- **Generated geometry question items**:
>> Start

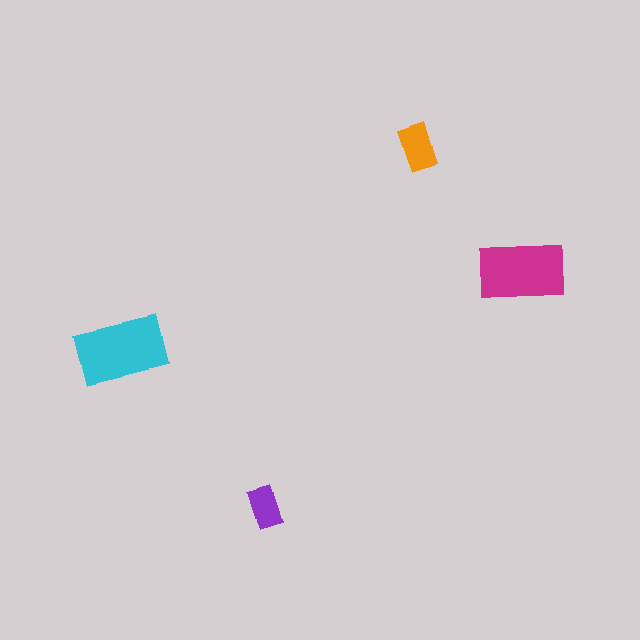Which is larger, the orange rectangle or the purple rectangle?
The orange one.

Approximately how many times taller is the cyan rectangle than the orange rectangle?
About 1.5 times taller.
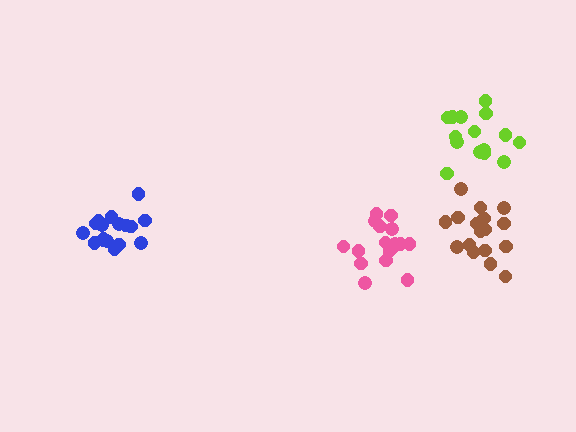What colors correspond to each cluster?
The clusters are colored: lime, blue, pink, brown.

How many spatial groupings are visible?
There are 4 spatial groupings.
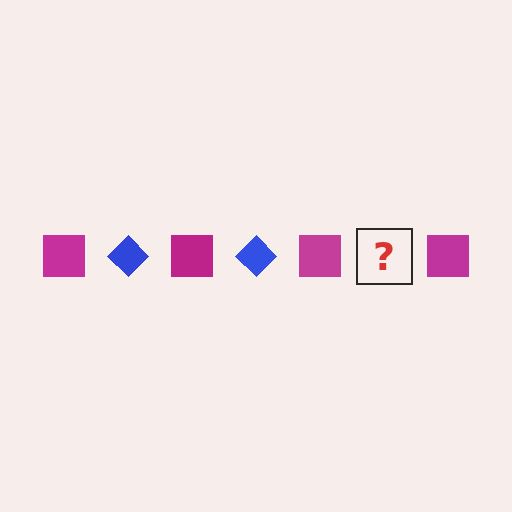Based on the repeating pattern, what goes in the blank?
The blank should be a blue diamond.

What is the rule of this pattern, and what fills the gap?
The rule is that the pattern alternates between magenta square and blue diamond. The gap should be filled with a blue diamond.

>> End
>> Start

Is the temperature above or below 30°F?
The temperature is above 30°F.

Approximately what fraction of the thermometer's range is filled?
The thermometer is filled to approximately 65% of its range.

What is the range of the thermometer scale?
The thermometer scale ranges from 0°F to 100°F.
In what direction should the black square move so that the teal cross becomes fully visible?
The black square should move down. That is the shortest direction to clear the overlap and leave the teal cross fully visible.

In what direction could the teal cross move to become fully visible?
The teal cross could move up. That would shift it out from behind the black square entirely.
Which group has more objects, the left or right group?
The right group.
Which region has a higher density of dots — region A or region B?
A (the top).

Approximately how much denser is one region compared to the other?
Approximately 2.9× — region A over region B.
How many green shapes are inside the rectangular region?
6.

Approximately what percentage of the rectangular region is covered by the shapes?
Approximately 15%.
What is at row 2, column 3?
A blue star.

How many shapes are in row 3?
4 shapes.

>> End
>> Start

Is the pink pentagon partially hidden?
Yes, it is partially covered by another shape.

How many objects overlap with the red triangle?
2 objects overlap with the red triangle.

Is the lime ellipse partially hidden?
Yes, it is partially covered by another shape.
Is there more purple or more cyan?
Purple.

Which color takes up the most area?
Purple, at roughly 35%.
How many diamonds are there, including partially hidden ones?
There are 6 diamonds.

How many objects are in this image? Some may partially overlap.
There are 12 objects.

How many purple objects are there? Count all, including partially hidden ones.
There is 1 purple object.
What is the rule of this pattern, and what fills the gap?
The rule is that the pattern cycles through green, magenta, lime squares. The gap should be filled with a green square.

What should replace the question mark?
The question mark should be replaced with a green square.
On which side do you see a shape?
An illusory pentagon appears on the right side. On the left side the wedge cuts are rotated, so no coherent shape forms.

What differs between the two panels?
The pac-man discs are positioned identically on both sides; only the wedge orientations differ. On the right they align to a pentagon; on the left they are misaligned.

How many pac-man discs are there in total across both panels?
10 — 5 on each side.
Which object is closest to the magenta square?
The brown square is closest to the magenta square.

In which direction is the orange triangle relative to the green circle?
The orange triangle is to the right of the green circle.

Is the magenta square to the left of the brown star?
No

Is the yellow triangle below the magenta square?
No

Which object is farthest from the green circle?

>> End

- **TASK TO CARRY OUT**: Both the line with "Is the magenta" and the line with "Which object is farthest" belong in the extract, along with every line between them; set down those lines exactly and only.

- **PROBLEM SOLUTION**:
Is the magenta square to the left of the brown star?
No

Is the yellow triangle below the magenta square?
No

Which object is farthest from the green circle?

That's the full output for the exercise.